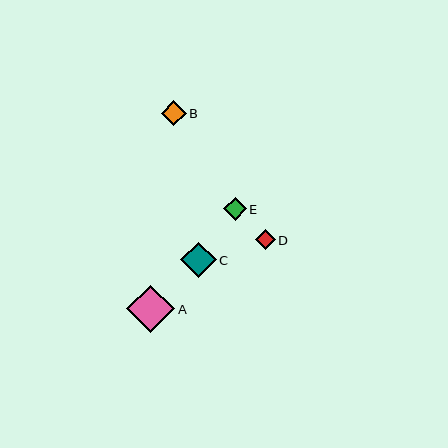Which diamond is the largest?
Diamond A is the largest with a size of approximately 48 pixels.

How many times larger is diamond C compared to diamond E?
Diamond C is approximately 1.6 times the size of diamond E.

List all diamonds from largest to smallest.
From largest to smallest: A, C, B, E, D.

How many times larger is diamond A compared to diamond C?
Diamond A is approximately 1.3 times the size of diamond C.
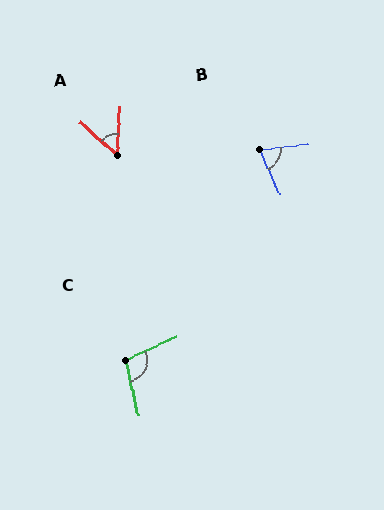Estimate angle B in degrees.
Approximately 73 degrees.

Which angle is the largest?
C, at approximately 102 degrees.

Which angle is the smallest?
A, at approximately 51 degrees.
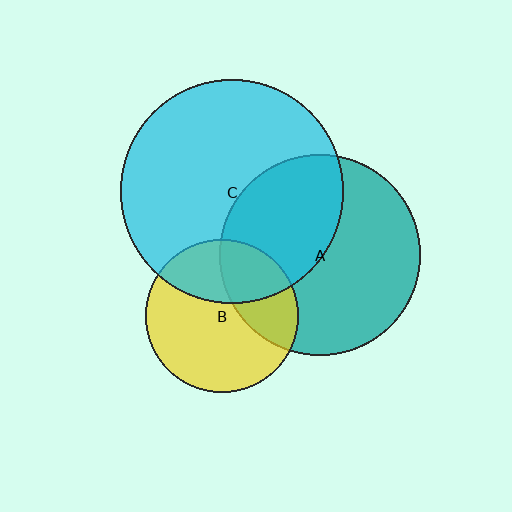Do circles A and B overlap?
Yes.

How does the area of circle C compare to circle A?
Approximately 1.2 times.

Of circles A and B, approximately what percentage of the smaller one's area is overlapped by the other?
Approximately 30%.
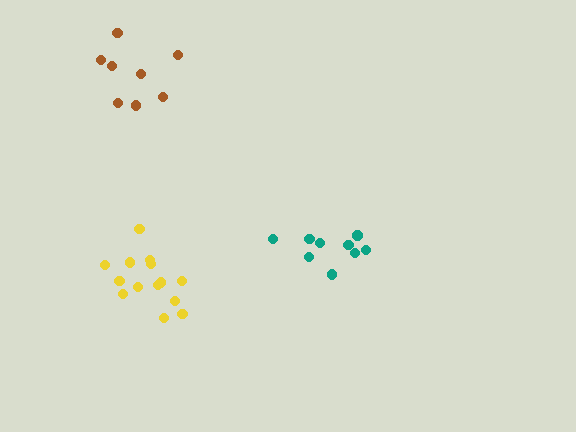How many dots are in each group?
Group 1: 8 dots, Group 2: 9 dots, Group 3: 14 dots (31 total).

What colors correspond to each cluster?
The clusters are colored: brown, teal, yellow.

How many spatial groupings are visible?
There are 3 spatial groupings.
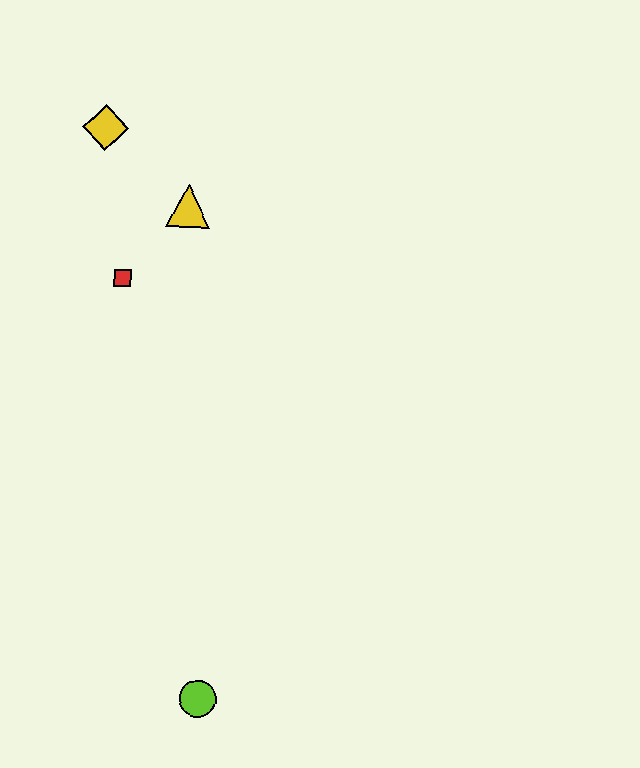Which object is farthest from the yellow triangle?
The lime circle is farthest from the yellow triangle.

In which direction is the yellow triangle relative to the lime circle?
The yellow triangle is above the lime circle.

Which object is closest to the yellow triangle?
The red square is closest to the yellow triangle.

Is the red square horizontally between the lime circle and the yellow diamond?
Yes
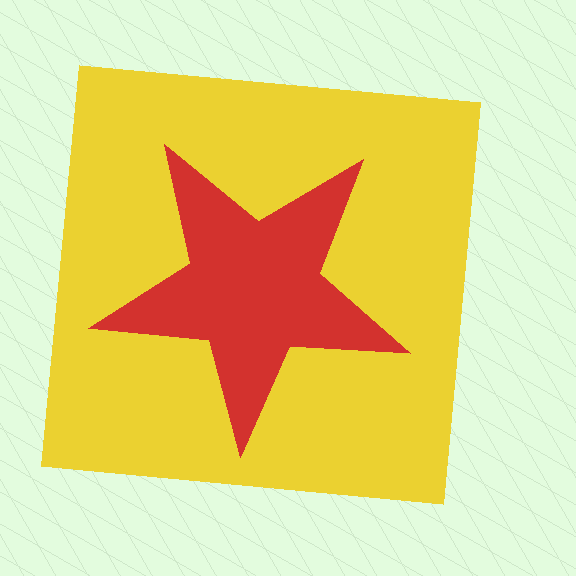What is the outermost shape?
The yellow square.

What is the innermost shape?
The red star.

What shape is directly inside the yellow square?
The red star.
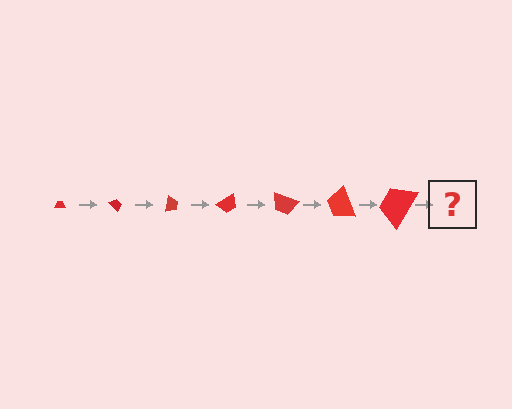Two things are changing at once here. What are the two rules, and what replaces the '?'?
The two rules are that the trapezoid grows larger each step and it rotates 50 degrees clockwise each step. The '?' should be a trapezoid, larger than the previous one and rotated 350 degrees clockwise from the start.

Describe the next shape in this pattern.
It should be a trapezoid, larger than the previous one and rotated 350 degrees clockwise from the start.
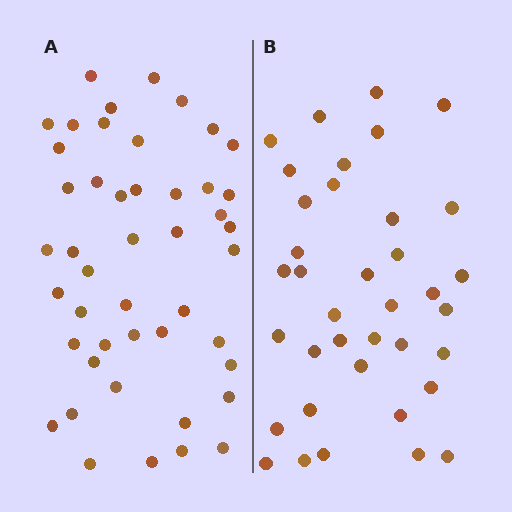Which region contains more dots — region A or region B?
Region A (the left region) has more dots.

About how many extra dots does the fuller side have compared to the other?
Region A has roughly 8 or so more dots than region B.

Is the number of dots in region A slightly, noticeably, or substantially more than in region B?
Region A has only slightly more — the two regions are fairly close. The ratio is roughly 1.2 to 1.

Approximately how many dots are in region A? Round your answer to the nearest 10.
About 50 dots. (The exact count is 46, which rounds to 50.)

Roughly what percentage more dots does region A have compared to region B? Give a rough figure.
About 25% more.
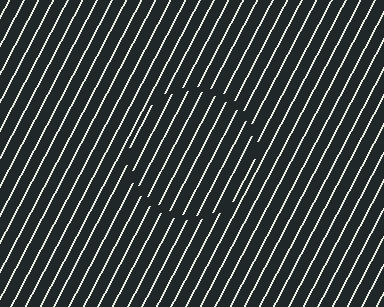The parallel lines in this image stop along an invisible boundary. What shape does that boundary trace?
An illusory circle. The interior of the shape contains the same grating, shifted by half a period — the contour is defined by the phase discontinuity where line-ends from the inner and outer gratings abut.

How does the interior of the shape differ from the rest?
The interior of the shape contains the same grating, shifted by half a period — the contour is defined by the phase discontinuity where line-ends from the inner and outer gratings abut.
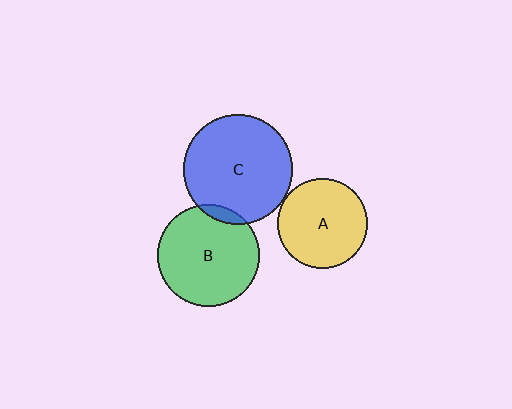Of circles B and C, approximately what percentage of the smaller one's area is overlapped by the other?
Approximately 5%.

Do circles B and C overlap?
Yes.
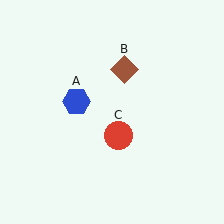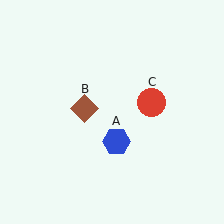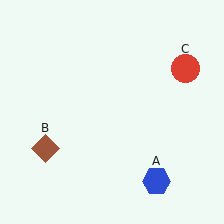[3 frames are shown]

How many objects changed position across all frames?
3 objects changed position: blue hexagon (object A), brown diamond (object B), red circle (object C).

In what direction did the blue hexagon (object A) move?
The blue hexagon (object A) moved down and to the right.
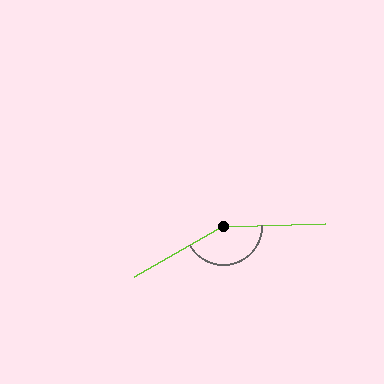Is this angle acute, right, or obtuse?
It is obtuse.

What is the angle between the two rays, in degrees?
Approximately 152 degrees.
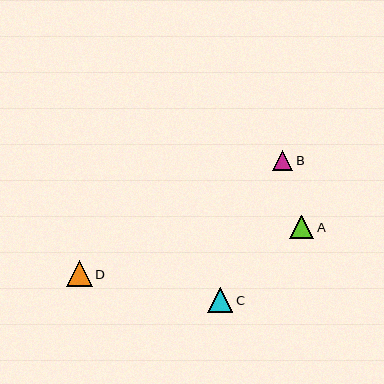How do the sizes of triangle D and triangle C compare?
Triangle D and triangle C are approximately the same size.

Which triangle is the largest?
Triangle D is the largest with a size of approximately 26 pixels.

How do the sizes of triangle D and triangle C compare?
Triangle D and triangle C are approximately the same size.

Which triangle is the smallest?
Triangle B is the smallest with a size of approximately 20 pixels.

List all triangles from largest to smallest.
From largest to smallest: D, C, A, B.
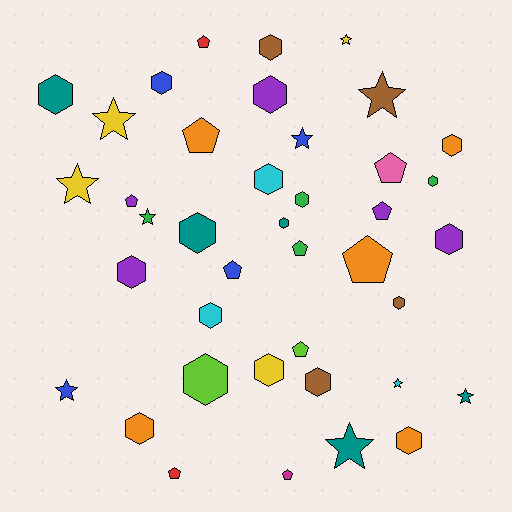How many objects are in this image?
There are 40 objects.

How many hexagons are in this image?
There are 19 hexagons.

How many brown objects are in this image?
There are 4 brown objects.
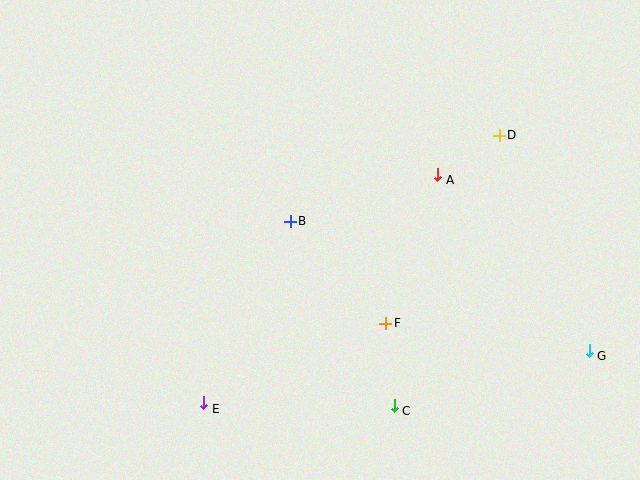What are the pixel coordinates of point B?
Point B is at (290, 221).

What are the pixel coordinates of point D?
Point D is at (499, 135).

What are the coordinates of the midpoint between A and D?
The midpoint between A and D is at (469, 158).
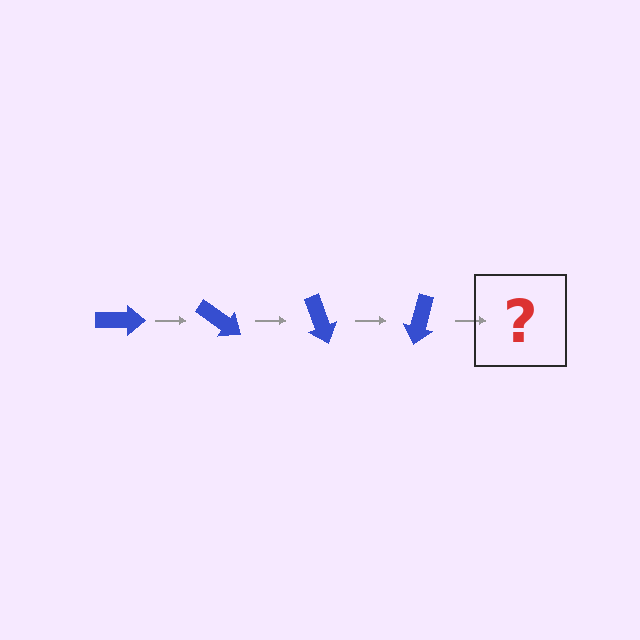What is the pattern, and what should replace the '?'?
The pattern is that the arrow rotates 35 degrees clockwise each step. The '?' should be a blue arrow rotated 140 degrees clockwise.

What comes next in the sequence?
The next element should be a blue arrow rotated 140 degrees clockwise.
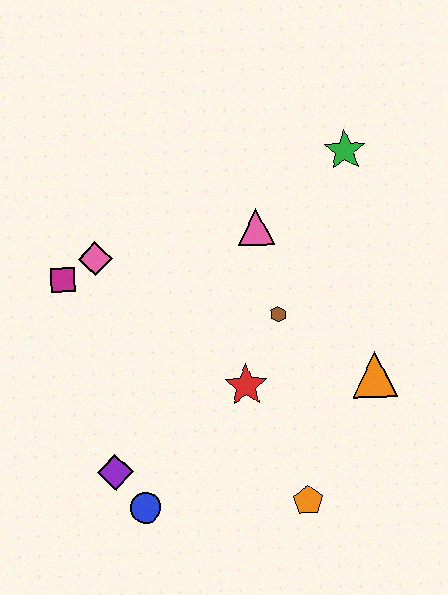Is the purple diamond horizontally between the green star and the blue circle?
No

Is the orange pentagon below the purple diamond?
Yes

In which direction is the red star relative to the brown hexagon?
The red star is below the brown hexagon.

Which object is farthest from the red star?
The green star is farthest from the red star.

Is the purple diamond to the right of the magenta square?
Yes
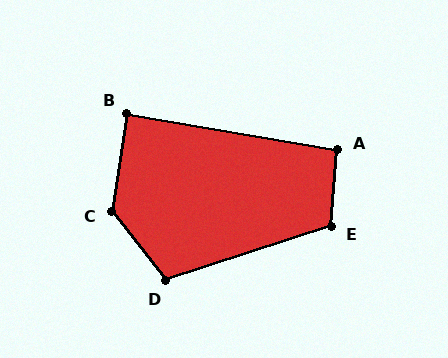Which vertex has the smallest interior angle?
B, at approximately 89 degrees.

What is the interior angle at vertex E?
Approximately 113 degrees (obtuse).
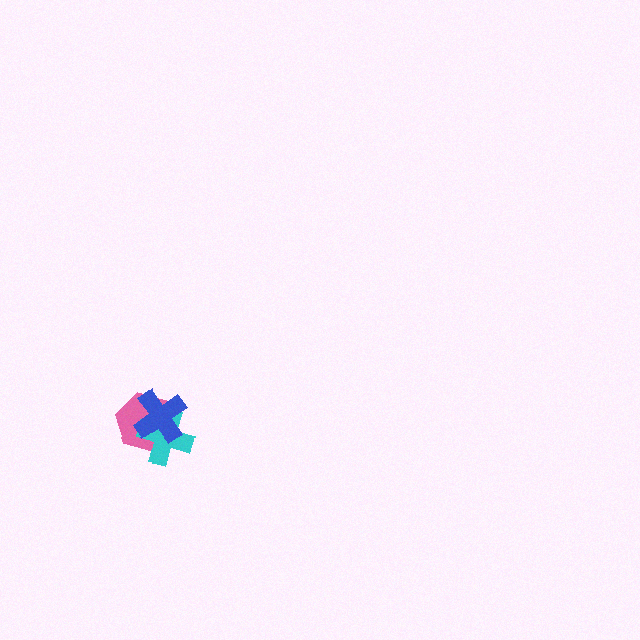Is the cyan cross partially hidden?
Yes, it is partially covered by another shape.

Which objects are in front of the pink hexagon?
2 objects cover part of the pink hexagon: the cyan cross and the blue cross.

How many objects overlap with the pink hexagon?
2 objects overlap with the pink hexagon.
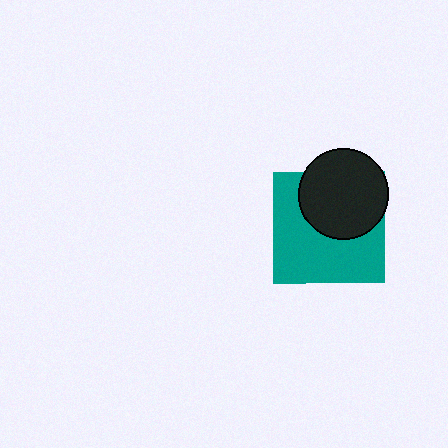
--------------------------------
Restate each entry word for word, leaving out any pictures.

Which diamond is the largest?
Diamond A is the largest with a size of approximately 48 pixels.

How many times larger is diamond C compared to diamond E?
Diamond C is approximately 1.6 times the size of diamond E.

List all diamonds from largest to smallest.
From largest to smallest: A, C, B, E, D.

How many times larger is diamond A compared to diamond C?
Diamond A is approximately 1.3 times the size of diamond C.
Estimate angle B in degrees.
Approximately 73 degrees.

Which angle is the largest?
C, at approximately 102 degrees.

Which angle is the smallest?
A, at approximately 51 degrees.
Do circles A and B overlap?
Yes.

How does the area of circle C compare to circle A?
Approximately 1.2 times.

Of circles A and B, approximately what percentage of the smaller one's area is overlapped by the other?
Approximately 30%.
How many dots are in each group?
Group 1: 8 dots, Group 2: 9 dots, Group 3: 14 dots (31 total).

What colors correspond to each cluster?
The clusters are colored: brown, teal, yellow.

How many spatial groupings are visible?
There are 3 spatial groupings.
Which object is farthest from the yellow triangle?
The lime circle is farthest from the yellow triangle.

In which direction is the yellow triangle relative to the lime circle?
The yellow triangle is above the lime circle.

Which object is closest to the yellow triangle?
The red square is closest to the yellow triangle.

Is the red square horizontally between the lime circle and the yellow diamond?
Yes
What is the outermost shape?
The yellow square.

What is the innermost shape?
The red star.

What shape is directly inside the yellow square?
The red star.
Two things are changing at once here. What are the two rules, and what replaces the '?'?
The two rules are that the trapezoid grows larger each step and it rotates 50 degrees clockwise each step. The '?' should be a trapezoid, larger than the previous one and rotated 350 degrees clockwise from the start.

Describe the next shape in this pattern.
It should be a trapezoid, larger than the previous one and rotated 350 degrees clockwise from the start.
Which region contains more dots — region A or region B?
Region A (the left region) has more dots.

About how many extra dots does the fuller side have compared to the other?
Region A has roughly 8 or so more dots than region B.

Is the number of dots in region A slightly, noticeably, or substantially more than in region B?
Region A has only slightly more — the two regions are fairly close. The ratio is roughly 1.2 to 1.

Approximately how many dots are in region A? Round your answer to the nearest 10.
About 50 dots. (The exact count is 46, which rounds to 50.)

Roughly what percentage more dots does region A have compared to region B? Give a rough figure.
About 25% more.
The parallel lines in this image stop along an invisible boundary. What shape does that boundary trace?
An illusory circle. The interior of the shape contains the same grating, shifted by half a period — the contour is defined by the phase discontinuity where line-ends from the inner and outer gratings abut.

How does the interior of the shape differ from the rest?
The interior of the shape contains the same grating, shifted by half a period — the contour is defined by the phase discontinuity where line-ends from the inner and outer gratings abut.
Of circles B and C, approximately what percentage of the smaller one's area is overlapped by the other?
Approximately 5%.

Do circles B and C overlap?
Yes.
[3 frames are shown]

How many objects changed position across all frames?
3 objects changed position: blue hexagon (object A), brown diamond (object B), red circle (object C).

In what direction did the blue hexagon (object A) move?
The blue hexagon (object A) moved down and to the right.
Is this angle acute, right, or obtuse?
It is obtuse.

What is the angle between the two rays, in degrees?
Approximately 152 degrees.
How do the sizes of triangle D and triangle C compare?
Triangle D and triangle C are approximately the same size.

Which triangle is the largest?
Triangle D is the largest with a size of approximately 26 pixels.

How do the sizes of triangle D and triangle C compare?
Triangle D and triangle C are approximately the same size.

Which triangle is the smallest?
Triangle B is the smallest with a size of approximately 20 pixels.

List all triangles from largest to smallest.
From largest to smallest: D, C, A, B.
How many objects are in this image?
There are 40 objects.

How many hexagons are in this image?
There are 19 hexagons.

How many brown objects are in this image?
There are 4 brown objects.
What are the pixel coordinates of point B?
Point B is at (290, 221).

What are the pixel coordinates of point D?
Point D is at (499, 135).

What are the coordinates of the midpoint between A and D?
The midpoint between A and D is at (469, 158).
What is the pattern, and what should replace the '?'?
The pattern is that the arrow rotates 35 degrees clockwise each step. The '?' should be a blue arrow rotated 140 degrees clockwise.

What comes next in the sequence?
The next element should be a blue arrow rotated 140 degrees clockwise.
Is the purple diamond horizontally between the green star and the blue circle?
No

Is the orange pentagon below the purple diamond?
Yes

In which direction is the red star relative to the brown hexagon?
The red star is below the brown hexagon.

Which object is farthest from the red star?
The green star is farthest from the red star.

Is the purple diamond to the right of the magenta square?
Yes
Which vertex has the smallest interior angle?
B, at approximately 89 degrees.

What is the interior angle at vertex E?
Approximately 113 degrees (obtuse).
Is the cyan cross partially hidden?
Yes, it is partially covered by another shape.

Which objects are in front of the pink hexagon?
2 objects cover part of the pink hexagon: the cyan cross and the blue cross.

How many objects overlap with the pink hexagon?
2 objects overlap with the pink hexagon.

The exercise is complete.